Exercise details
Starting at the line that contains "Of circles A", quote every line through the end of the entries, word for word, skipping the pictures.

[Lines of data]
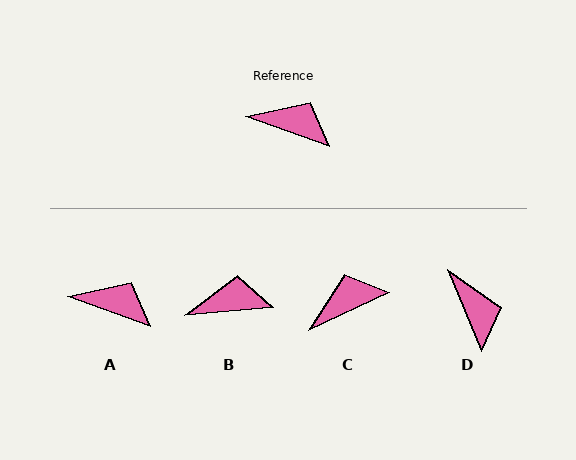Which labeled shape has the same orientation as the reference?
A.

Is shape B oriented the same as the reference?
No, it is off by about 25 degrees.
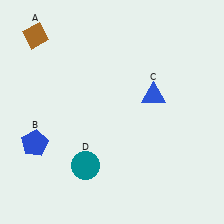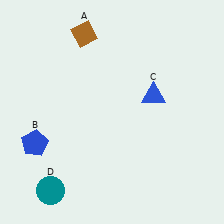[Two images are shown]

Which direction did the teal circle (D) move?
The teal circle (D) moved down and to the left.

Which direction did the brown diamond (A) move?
The brown diamond (A) moved right.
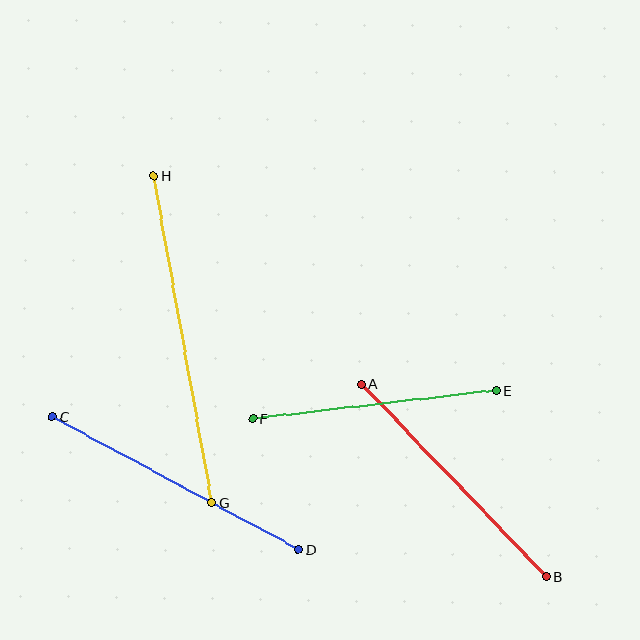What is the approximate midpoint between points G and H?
The midpoint is at approximately (183, 339) pixels.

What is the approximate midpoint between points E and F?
The midpoint is at approximately (375, 405) pixels.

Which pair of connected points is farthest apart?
Points G and H are farthest apart.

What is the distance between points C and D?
The distance is approximately 279 pixels.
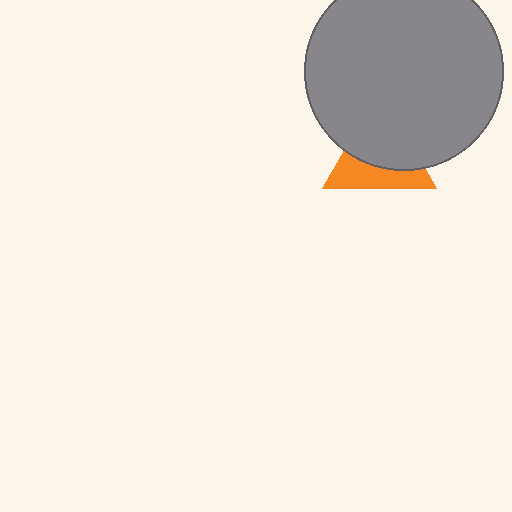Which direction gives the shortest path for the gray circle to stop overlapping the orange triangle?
Moving up gives the shortest separation.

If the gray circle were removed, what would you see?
You would see the complete orange triangle.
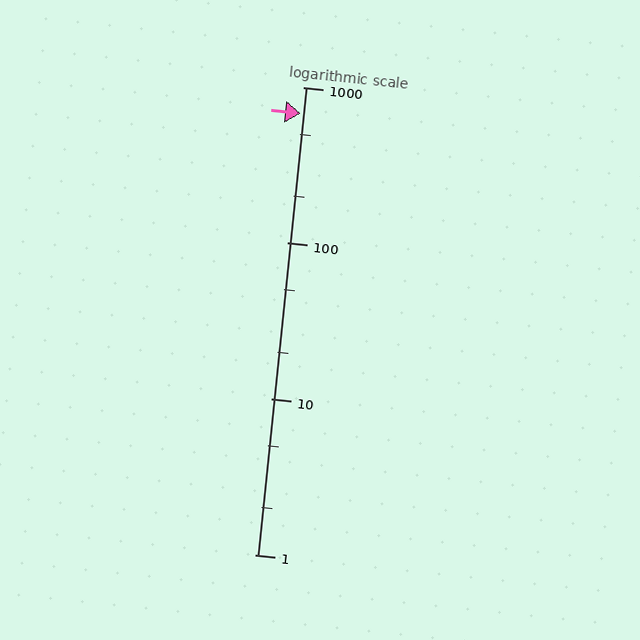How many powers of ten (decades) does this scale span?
The scale spans 3 decades, from 1 to 1000.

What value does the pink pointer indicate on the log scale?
The pointer indicates approximately 680.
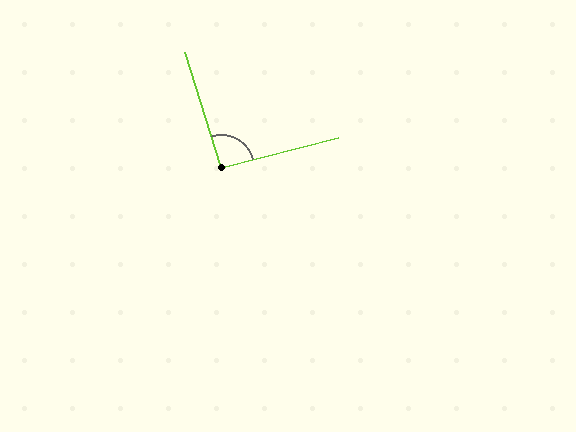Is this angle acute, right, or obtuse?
It is obtuse, close to a right angle.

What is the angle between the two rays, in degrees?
Approximately 93 degrees.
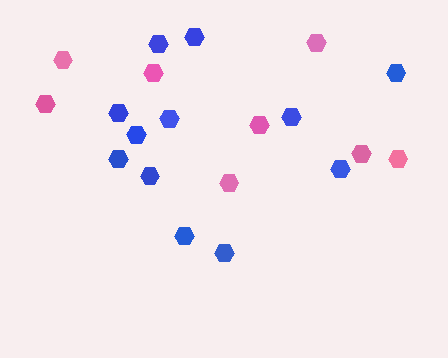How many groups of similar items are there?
There are 2 groups: one group of pink hexagons (8) and one group of blue hexagons (12).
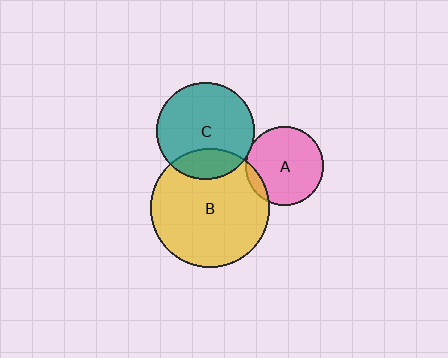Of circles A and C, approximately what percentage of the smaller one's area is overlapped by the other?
Approximately 5%.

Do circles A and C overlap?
Yes.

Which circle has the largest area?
Circle B (yellow).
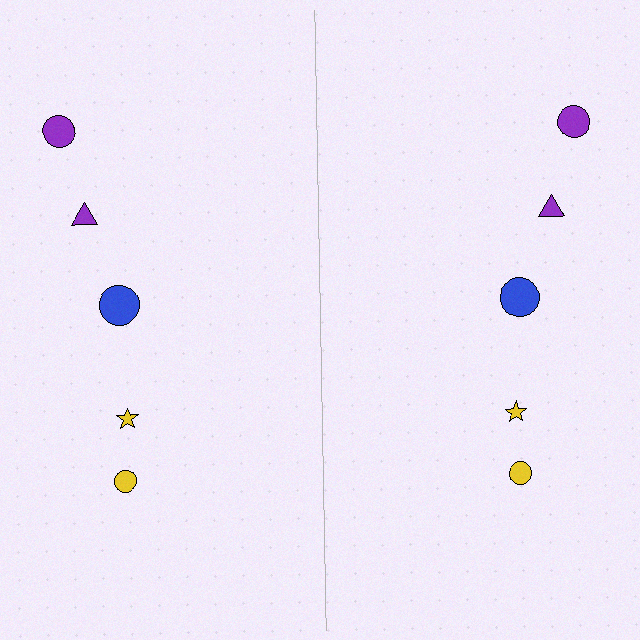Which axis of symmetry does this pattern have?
The pattern has a vertical axis of symmetry running through the center of the image.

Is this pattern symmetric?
Yes, this pattern has bilateral (reflection) symmetry.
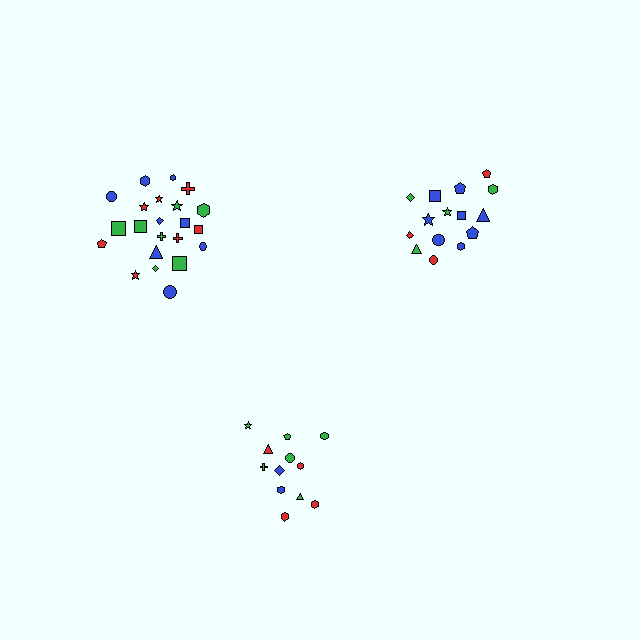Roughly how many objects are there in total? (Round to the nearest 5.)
Roughly 50 objects in total.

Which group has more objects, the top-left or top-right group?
The top-left group.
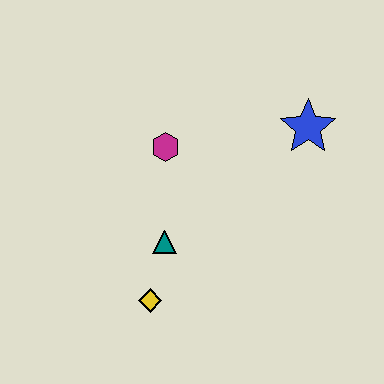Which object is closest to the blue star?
The magenta hexagon is closest to the blue star.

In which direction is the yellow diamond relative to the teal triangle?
The yellow diamond is below the teal triangle.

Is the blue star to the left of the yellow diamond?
No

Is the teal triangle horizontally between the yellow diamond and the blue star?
Yes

Worked answer
Of circles A and C, approximately what percentage of the smaller one's area is overlapped by the other?
Approximately 5%.

Do circles A and C overlap?
Yes.

Which circle has the largest area?
Circle B (yellow).
Which axis of symmetry does this pattern have?
The pattern has a vertical axis of symmetry running through the center of the image.

Is this pattern symmetric?
Yes, this pattern has bilateral (reflection) symmetry.
Roughly how many objects are there in total? (Round to the nearest 5.)
Roughly 50 objects in total.

Which group has more objects, the top-left or top-right group?
The top-left group.
Which object is closest to the blue star?
The magenta hexagon is closest to the blue star.

In which direction is the yellow diamond relative to the teal triangle?
The yellow diamond is below the teal triangle.

Is the blue star to the left of the yellow diamond?
No

Is the teal triangle horizontally between the yellow diamond and the blue star?
Yes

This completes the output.